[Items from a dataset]
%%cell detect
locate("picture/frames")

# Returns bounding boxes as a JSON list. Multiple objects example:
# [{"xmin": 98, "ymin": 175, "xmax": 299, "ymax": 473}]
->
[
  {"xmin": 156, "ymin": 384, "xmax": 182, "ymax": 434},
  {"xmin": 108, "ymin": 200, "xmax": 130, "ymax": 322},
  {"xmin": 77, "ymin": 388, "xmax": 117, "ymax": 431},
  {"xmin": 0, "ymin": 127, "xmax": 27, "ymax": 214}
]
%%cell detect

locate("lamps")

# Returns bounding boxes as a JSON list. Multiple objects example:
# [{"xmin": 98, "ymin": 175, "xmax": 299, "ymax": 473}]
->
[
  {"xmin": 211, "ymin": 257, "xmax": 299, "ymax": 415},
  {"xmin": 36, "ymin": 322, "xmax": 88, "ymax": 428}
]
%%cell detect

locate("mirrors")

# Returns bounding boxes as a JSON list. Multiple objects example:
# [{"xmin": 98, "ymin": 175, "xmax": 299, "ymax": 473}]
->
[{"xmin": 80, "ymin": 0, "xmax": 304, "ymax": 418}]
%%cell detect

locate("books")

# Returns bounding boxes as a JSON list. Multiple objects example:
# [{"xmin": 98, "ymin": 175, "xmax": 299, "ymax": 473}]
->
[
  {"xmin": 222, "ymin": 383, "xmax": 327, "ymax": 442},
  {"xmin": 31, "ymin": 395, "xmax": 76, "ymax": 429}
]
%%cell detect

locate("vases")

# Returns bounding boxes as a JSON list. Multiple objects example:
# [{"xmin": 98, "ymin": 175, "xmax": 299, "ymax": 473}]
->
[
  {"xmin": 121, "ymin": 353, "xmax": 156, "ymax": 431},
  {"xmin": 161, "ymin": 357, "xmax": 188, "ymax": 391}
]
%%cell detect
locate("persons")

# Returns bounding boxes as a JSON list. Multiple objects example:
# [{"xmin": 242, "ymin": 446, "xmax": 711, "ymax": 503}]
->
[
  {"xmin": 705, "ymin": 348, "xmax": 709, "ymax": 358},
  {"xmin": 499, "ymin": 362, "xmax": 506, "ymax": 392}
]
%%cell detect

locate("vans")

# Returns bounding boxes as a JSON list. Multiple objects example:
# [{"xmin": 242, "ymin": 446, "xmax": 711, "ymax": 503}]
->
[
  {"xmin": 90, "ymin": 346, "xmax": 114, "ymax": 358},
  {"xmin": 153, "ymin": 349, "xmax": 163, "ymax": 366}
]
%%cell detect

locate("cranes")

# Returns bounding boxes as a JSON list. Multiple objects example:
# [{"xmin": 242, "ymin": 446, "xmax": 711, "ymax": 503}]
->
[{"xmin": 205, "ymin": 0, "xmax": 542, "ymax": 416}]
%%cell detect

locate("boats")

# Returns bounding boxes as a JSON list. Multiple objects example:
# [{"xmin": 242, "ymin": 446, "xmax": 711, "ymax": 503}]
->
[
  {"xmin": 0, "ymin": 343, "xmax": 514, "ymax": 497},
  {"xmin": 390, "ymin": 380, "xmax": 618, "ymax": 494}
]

* _DIRECTIONS FOR THIS TASK_:
Pull out each line of the material above that contains the string "locate" and copy those lines in order. Letter case matters.

* _OUTPUT OF THE TASK_:
locate("picture/frames")
locate("lamps")
locate("mirrors")
locate("books")
locate("vases")
locate("persons")
locate("vans")
locate("cranes")
locate("boats")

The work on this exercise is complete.